What is asked — Repeat the records verbatim and leave the pictures out of your copy.

--

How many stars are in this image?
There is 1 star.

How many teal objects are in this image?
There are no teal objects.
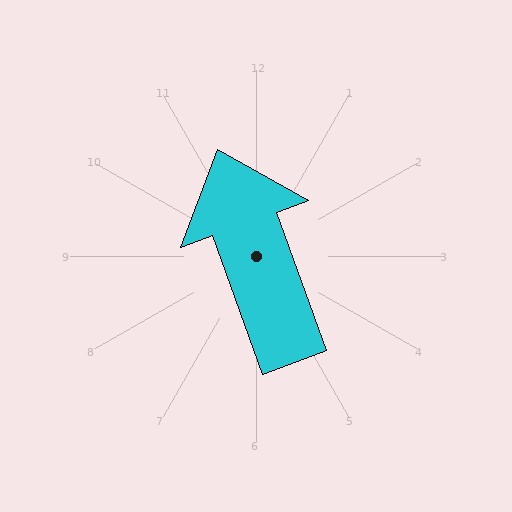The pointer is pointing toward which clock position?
Roughly 11 o'clock.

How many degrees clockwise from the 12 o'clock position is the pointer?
Approximately 340 degrees.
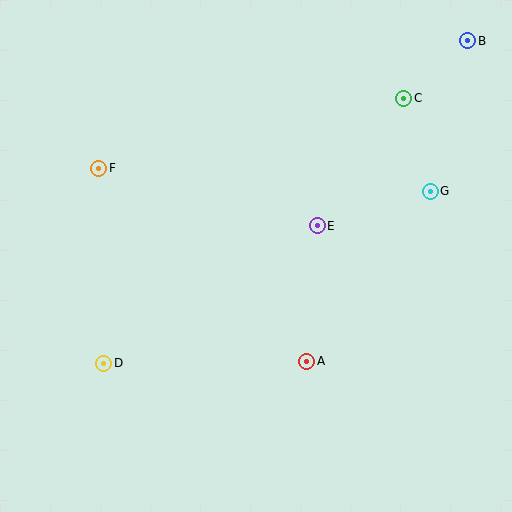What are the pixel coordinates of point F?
Point F is at (99, 168).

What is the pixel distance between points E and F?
The distance between E and F is 226 pixels.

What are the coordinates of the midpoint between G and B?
The midpoint between G and B is at (449, 116).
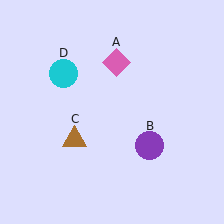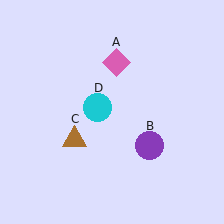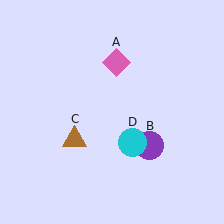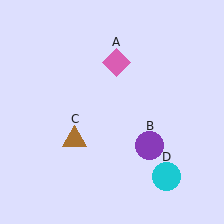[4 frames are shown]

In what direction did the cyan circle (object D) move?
The cyan circle (object D) moved down and to the right.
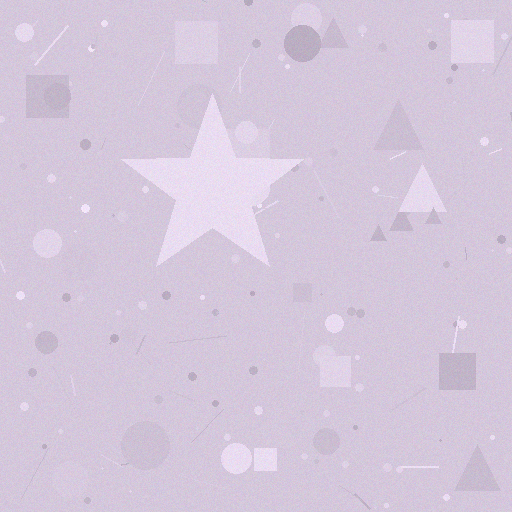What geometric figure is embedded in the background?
A star is embedded in the background.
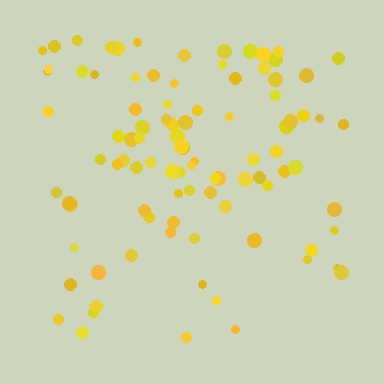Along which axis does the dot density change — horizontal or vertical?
Vertical.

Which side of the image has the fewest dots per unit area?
The bottom.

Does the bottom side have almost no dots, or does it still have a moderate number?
Still a moderate number, just noticeably fewer than the top.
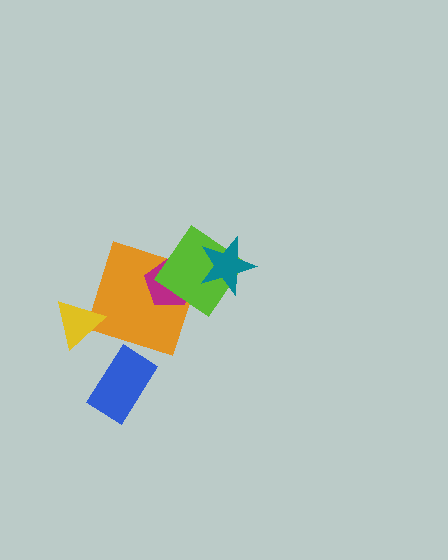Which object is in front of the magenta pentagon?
The lime diamond is in front of the magenta pentagon.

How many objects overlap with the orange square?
3 objects overlap with the orange square.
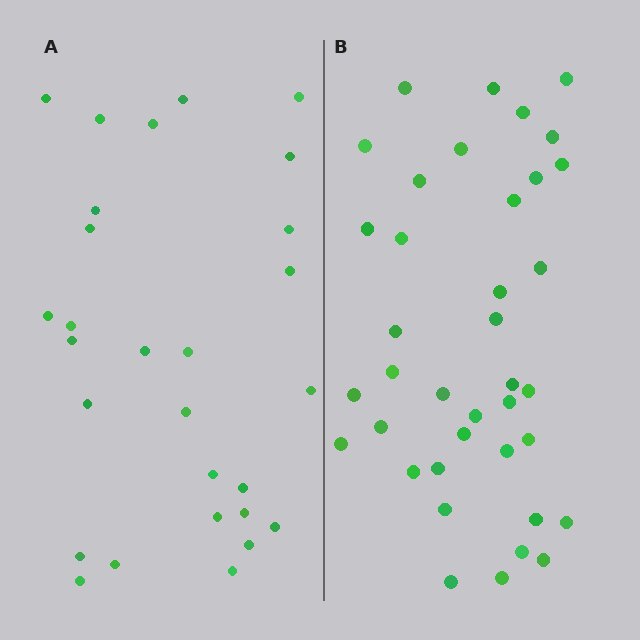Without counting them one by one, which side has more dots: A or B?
Region B (the right region) has more dots.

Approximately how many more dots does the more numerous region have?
Region B has roughly 10 or so more dots than region A.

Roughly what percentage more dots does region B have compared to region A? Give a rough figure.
About 35% more.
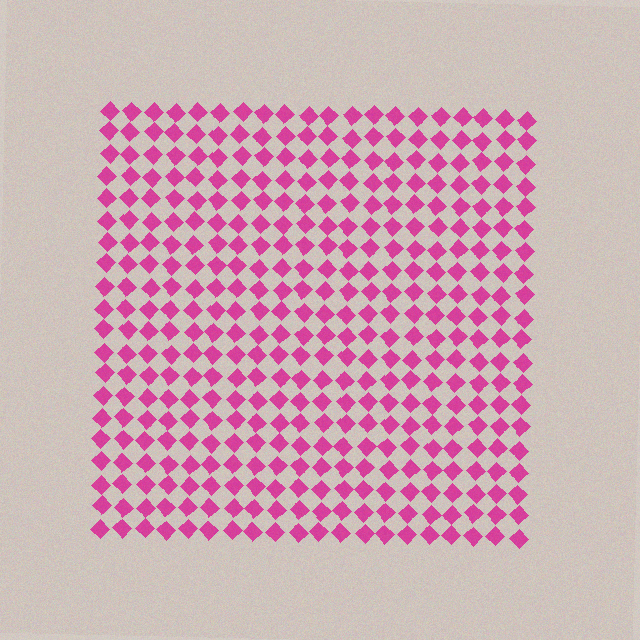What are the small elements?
The small elements are diamonds.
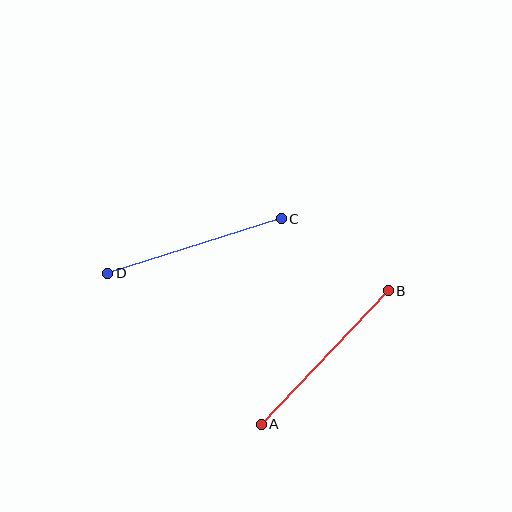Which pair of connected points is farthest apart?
Points A and B are farthest apart.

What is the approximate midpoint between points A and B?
The midpoint is at approximately (325, 357) pixels.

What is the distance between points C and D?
The distance is approximately 182 pixels.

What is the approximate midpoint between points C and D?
The midpoint is at approximately (195, 246) pixels.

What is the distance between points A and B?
The distance is approximately 184 pixels.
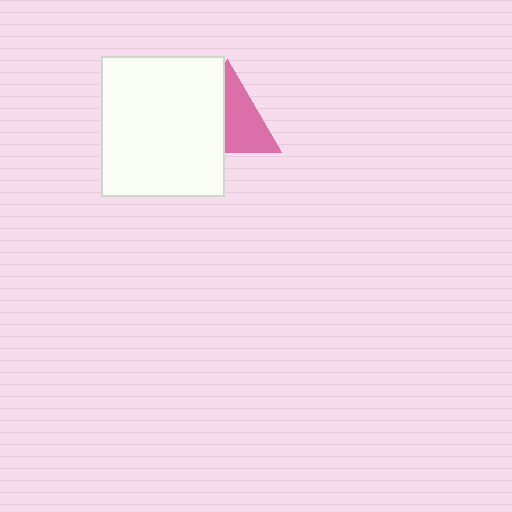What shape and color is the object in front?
The object in front is a white rectangle.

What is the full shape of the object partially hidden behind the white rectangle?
The partially hidden object is a pink triangle.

--

Solved problem —
How many stars are in this image?
There is 1 star.

How many teal objects are in this image?
There are no teal objects.
The pointer is pointing toward which clock position?
Roughly 11 o'clock.

How many degrees clockwise from the 12 o'clock position is the pointer?
Approximately 340 degrees.
What are the pixel coordinates of point F?
Point F is at (99, 168).

What is the pixel distance between points E and F?
The distance between E and F is 226 pixels.

What are the coordinates of the midpoint between G and B?
The midpoint between G and B is at (449, 116).
[4 frames are shown]

In what direction did the cyan circle (object D) move?
The cyan circle (object D) moved down and to the right.
What geometric figure is embedded in the background?
A star is embedded in the background.
Along which axis does the dot density change — horizontal or vertical?
Vertical.

Which side of the image has the fewest dots per unit area?
The bottom.

Does the bottom side have almost no dots, or does it still have a moderate number?
Still a moderate number, just noticeably fewer than the top.
Which object is in front of the magenta pentagon?
The lime diamond is in front of the magenta pentagon.

How many objects overlap with the orange square?
3 objects overlap with the orange square.
Without counting them one by one, which side has more dots: A or B?
Region B (the right region) has more dots.

Approximately how many more dots does the more numerous region have?
Region B has roughly 10 or so more dots than region A.

Roughly what percentage more dots does region B have compared to region A? Give a rough figure.
About 35% more.
What are the small elements?
The small elements are diamonds.
Which pair of connected points is farthest apart?
Points A and B are farthest apart.

What is the approximate midpoint between points A and B?
The midpoint is at approximately (325, 357) pixels.

What is the distance between points C and D?
The distance is approximately 182 pixels.

What is the approximate midpoint between points C and D?
The midpoint is at approximately (195, 246) pixels.

What is the distance between points A and B?
The distance is approximately 184 pixels.
What shape and color is the object in front?
The object in front is a white rectangle.

What is the full shape of the object partially hidden behind the white rectangle?
The partially hidden object is a pink triangle.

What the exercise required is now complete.